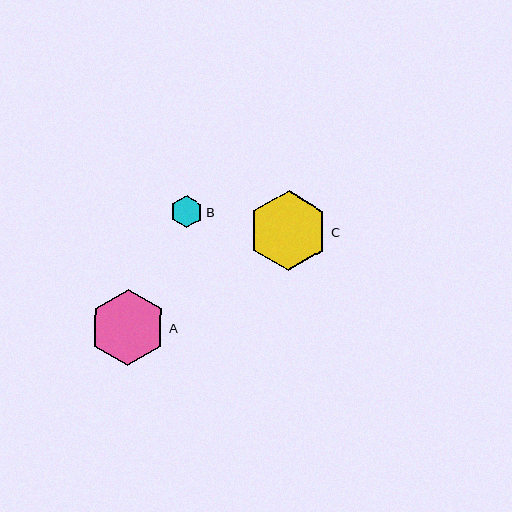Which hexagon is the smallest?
Hexagon B is the smallest with a size of approximately 33 pixels.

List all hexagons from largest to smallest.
From largest to smallest: C, A, B.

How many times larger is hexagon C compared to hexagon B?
Hexagon C is approximately 2.5 times the size of hexagon B.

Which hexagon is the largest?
Hexagon C is the largest with a size of approximately 80 pixels.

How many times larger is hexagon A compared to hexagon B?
Hexagon A is approximately 2.3 times the size of hexagon B.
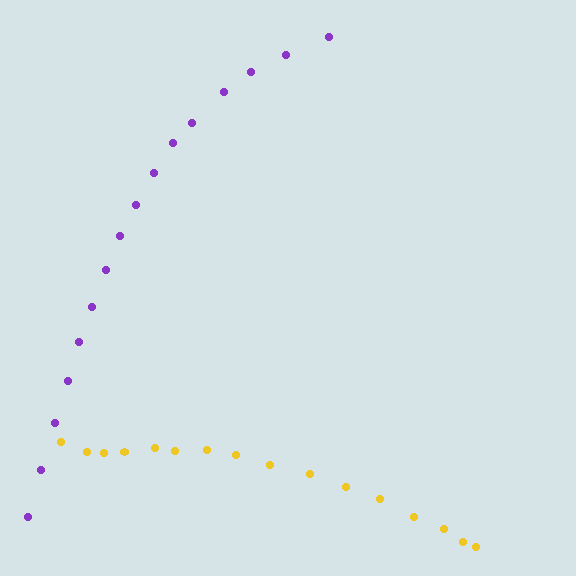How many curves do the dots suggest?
There are 2 distinct paths.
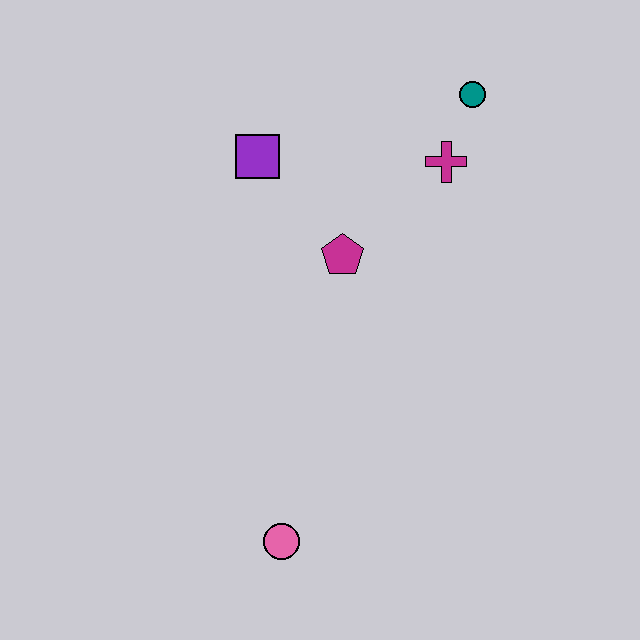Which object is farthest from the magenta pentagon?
The pink circle is farthest from the magenta pentagon.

OBJECTIVE | Repeat each entry exactly as it appears; skip any picture.

EXPECTED ANSWER |
Which hexagon is the smallest?
Hexagon B is the smallest with a size of approximately 33 pixels.

List all hexagons from largest to smallest.
From largest to smallest: C, A, B.

How many times larger is hexagon C compared to hexagon B?
Hexagon C is approximately 2.5 times the size of hexagon B.

Which hexagon is the largest?
Hexagon C is the largest with a size of approximately 80 pixels.

How many times larger is hexagon A compared to hexagon B?
Hexagon A is approximately 2.3 times the size of hexagon B.
How many curves do the dots suggest?
There are 2 distinct paths.
Which object is farthest from the magenta pentagon?
The pink circle is farthest from the magenta pentagon.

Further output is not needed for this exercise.